Beneath this sentence is a listing. Return its lines from the one containing "Which circle has the largest area?" through the last, exactly, and omit the pictures.

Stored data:
┄┄┄┄┄┄┄┄┄┄
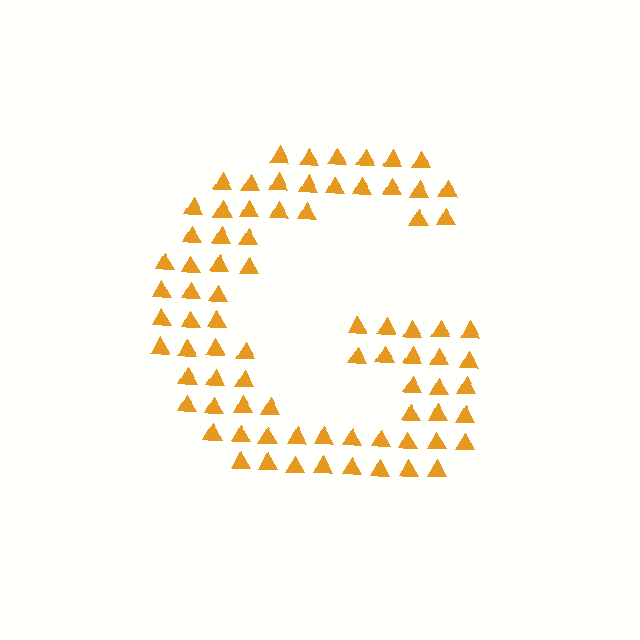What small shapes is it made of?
It is made of small triangles.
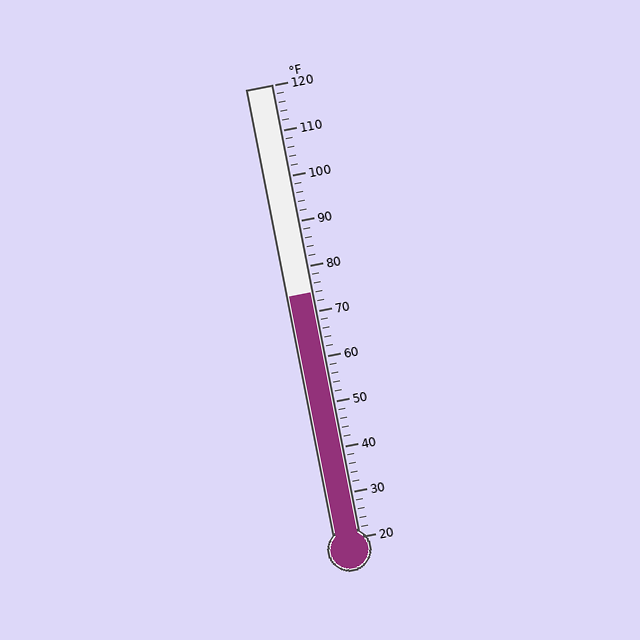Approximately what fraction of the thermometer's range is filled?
The thermometer is filled to approximately 55% of its range.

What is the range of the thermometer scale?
The thermometer scale ranges from 20°F to 120°F.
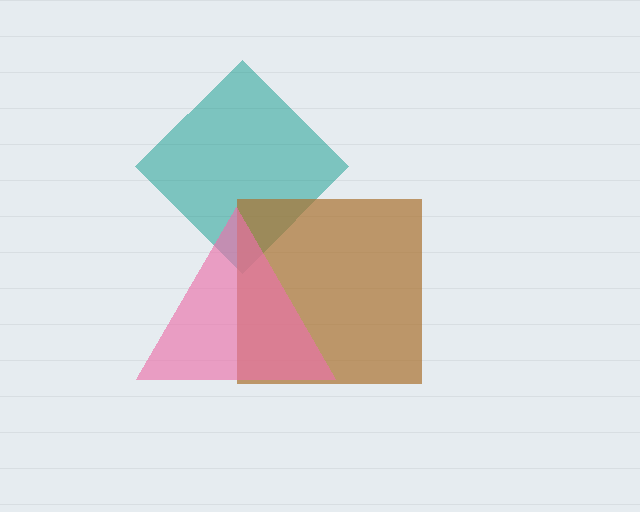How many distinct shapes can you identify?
There are 3 distinct shapes: a teal diamond, a brown square, a pink triangle.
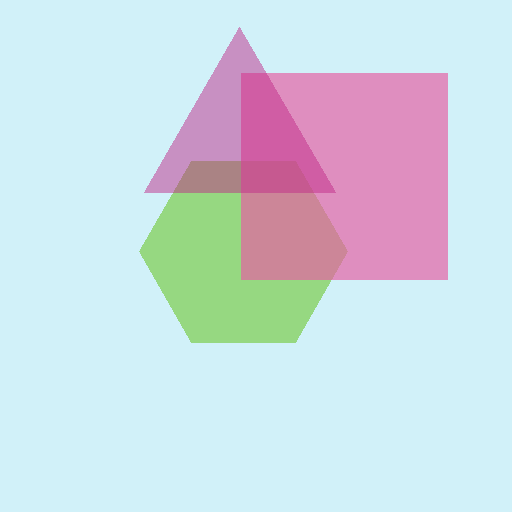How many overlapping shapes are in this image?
There are 3 overlapping shapes in the image.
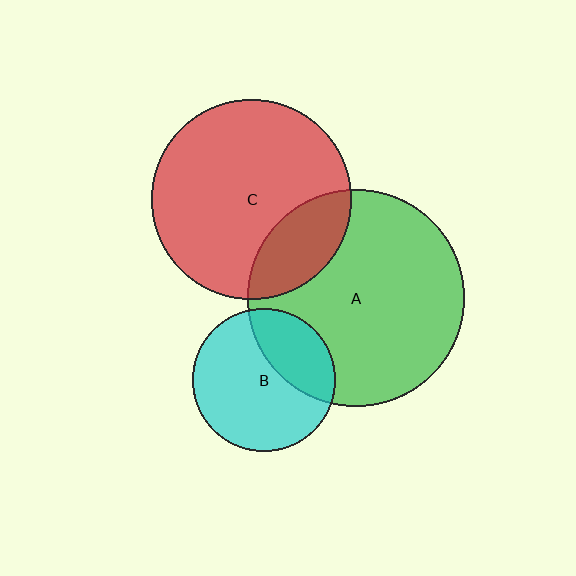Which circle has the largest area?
Circle A (green).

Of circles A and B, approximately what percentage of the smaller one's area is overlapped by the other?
Approximately 30%.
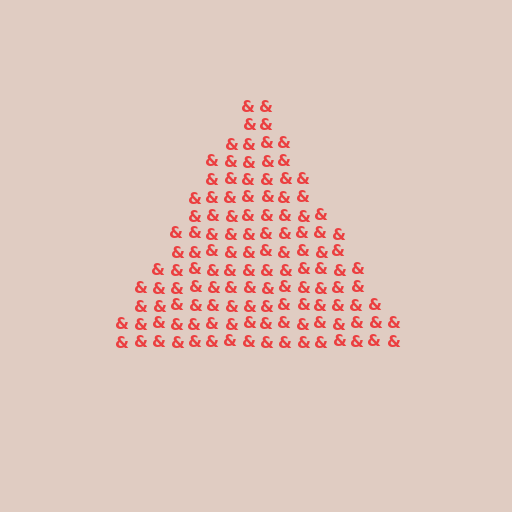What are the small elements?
The small elements are ampersands.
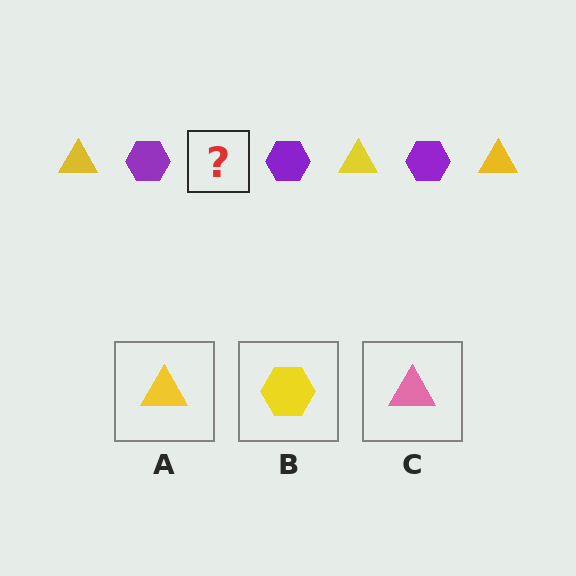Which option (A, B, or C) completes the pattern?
A.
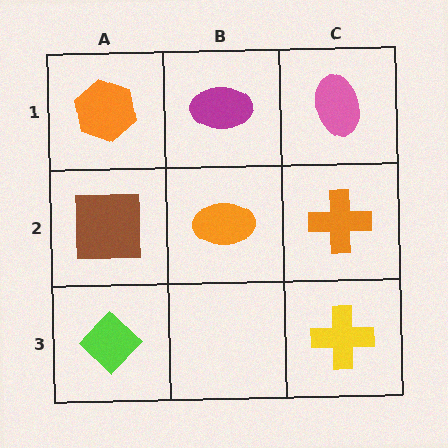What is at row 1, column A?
An orange hexagon.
┄┄┄┄┄┄┄┄┄┄
# WRITTEN ANSWER:
Which circle has the largest area?
Circle A (green).

Of circles A and B, approximately what percentage of the smaller one's area is overlapped by the other?
Approximately 30%.
What are the small elements?
The small elements are ampersands.
Which option (A, B, or C) completes the pattern?
A.
What is at row 1, column A?
An orange hexagon.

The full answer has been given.